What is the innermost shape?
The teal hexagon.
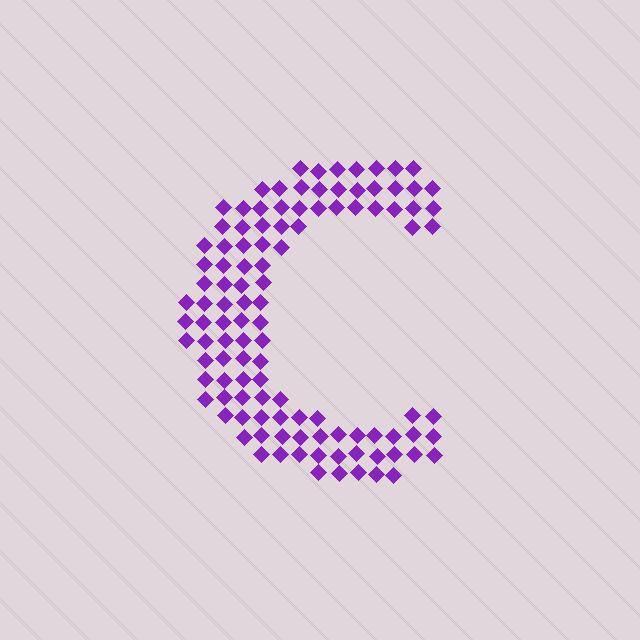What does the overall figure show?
The overall figure shows the letter C.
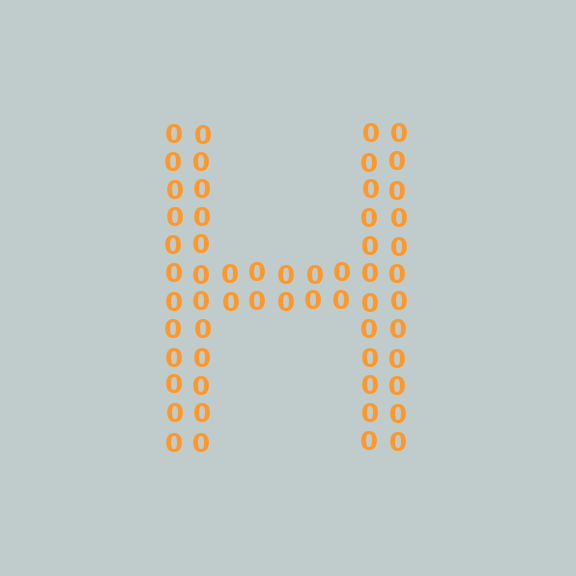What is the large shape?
The large shape is the letter H.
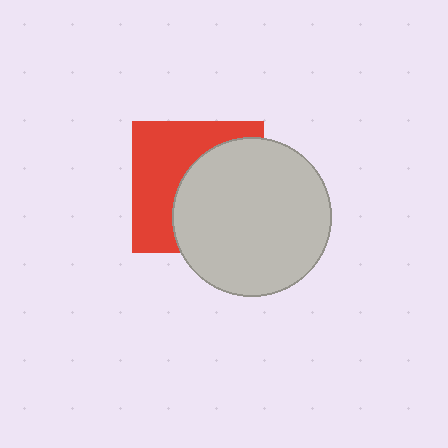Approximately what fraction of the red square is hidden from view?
Roughly 53% of the red square is hidden behind the light gray circle.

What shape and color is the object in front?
The object in front is a light gray circle.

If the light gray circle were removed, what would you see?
You would see the complete red square.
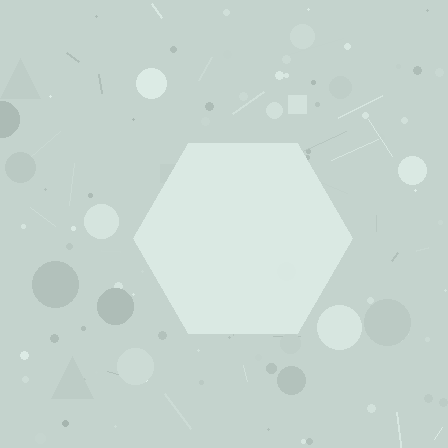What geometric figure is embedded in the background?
A hexagon is embedded in the background.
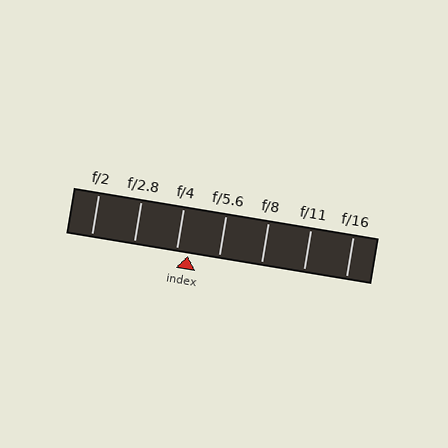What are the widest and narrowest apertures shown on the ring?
The widest aperture shown is f/2 and the narrowest is f/16.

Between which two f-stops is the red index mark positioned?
The index mark is between f/4 and f/5.6.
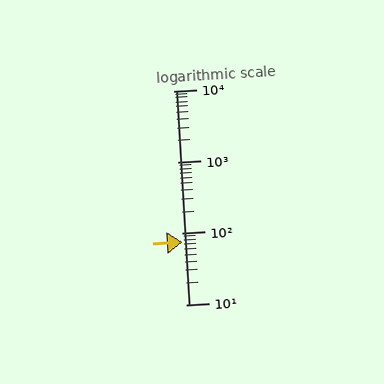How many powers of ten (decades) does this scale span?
The scale spans 3 decades, from 10 to 10000.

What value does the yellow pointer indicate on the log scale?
The pointer indicates approximately 76.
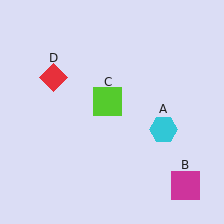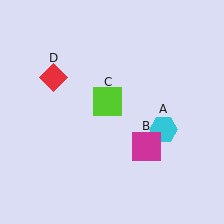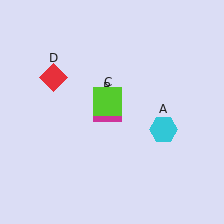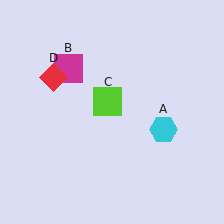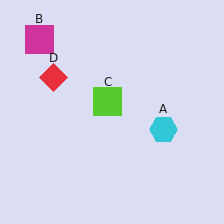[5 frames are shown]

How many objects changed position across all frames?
1 object changed position: magenta square (object B).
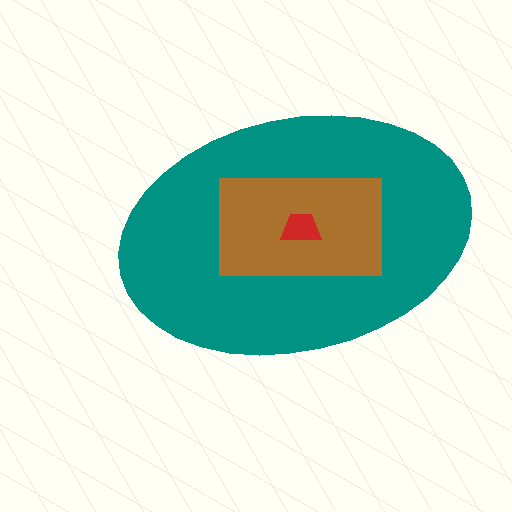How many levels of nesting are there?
3.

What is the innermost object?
The red trapezoid.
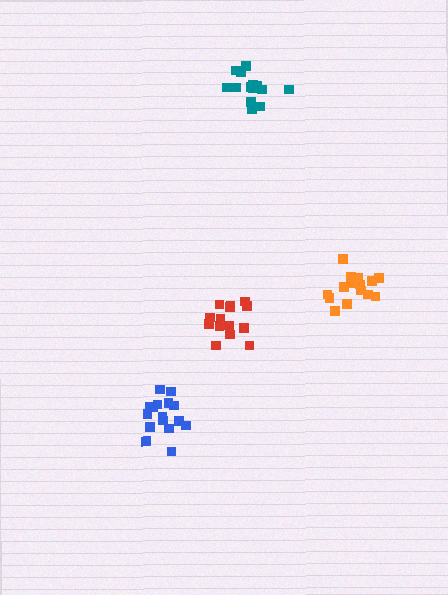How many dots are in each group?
Group 1: 16 dots, Group 2: 14 dots, Group 3: 16 dots, Group 4: 14 dots (60 total).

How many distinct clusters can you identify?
There are 4 distinct clusters.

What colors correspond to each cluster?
The clusters are colored: orange, teal, blue, red.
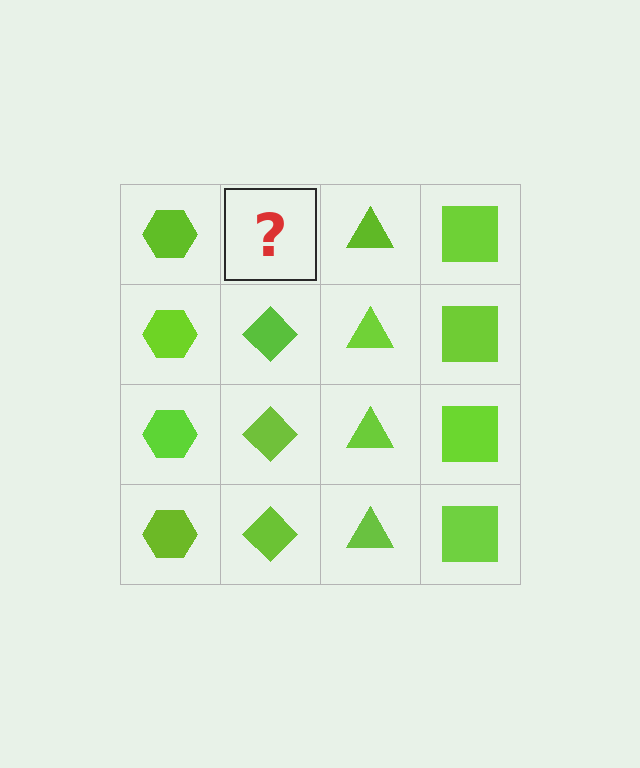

◇ ◇ ◇ ◇ ◇

:: Instruction ::
Without including any picture, repeat the data exactly.

:: The completed task ::
What is the innermost shape?
The teal hexagon.
What does the overall figure show?
The overall figure shows the letter C.
What is the large shape?
The large shape is the letter H.
Approximately what fraction of the red square is hidden from view?
Roughly 53% of the red square is hidden behind the light gray circle.

What shape and color is the object in front?
The object in front is a light gray circle.

If the light gray circle were removed, what would you see?
You would see the complete red square.
What geometric figure is embedded in the background?
A hexagon is embedded in the background.
What are the widest and narrowest apertures shown on the ring?
The widest aperture shown is f/2 and the narrowest is f/16.

Between which two f-stops is the red index mark positioned?
The index mark is between f/4 and f/5.6.
How many powers of ten (decades) does this scale span?
The scale spans 3 decades, from 10 to 10000.

What value does the yellow pointer indicate on the log scale?
The pointer indicates approximately 76.
[5 frames are shown]

How many objects changed position across all frames?
1 object changed position: magenta square (object B).
How many levels of nesting are there?
3.

What is the innermost object?
The red trapezoid.
How many dots are in each group?
Group 1: 16 dots, Group 2: 14 dots, Group 3: 16 dots, Group 4: 14 dots (60 total).

How many distinct clusters can you identify?
There are 4 distinct clusters.

What colors correspond to each cluster?
The clusters are colored: orange, teal, blue, red.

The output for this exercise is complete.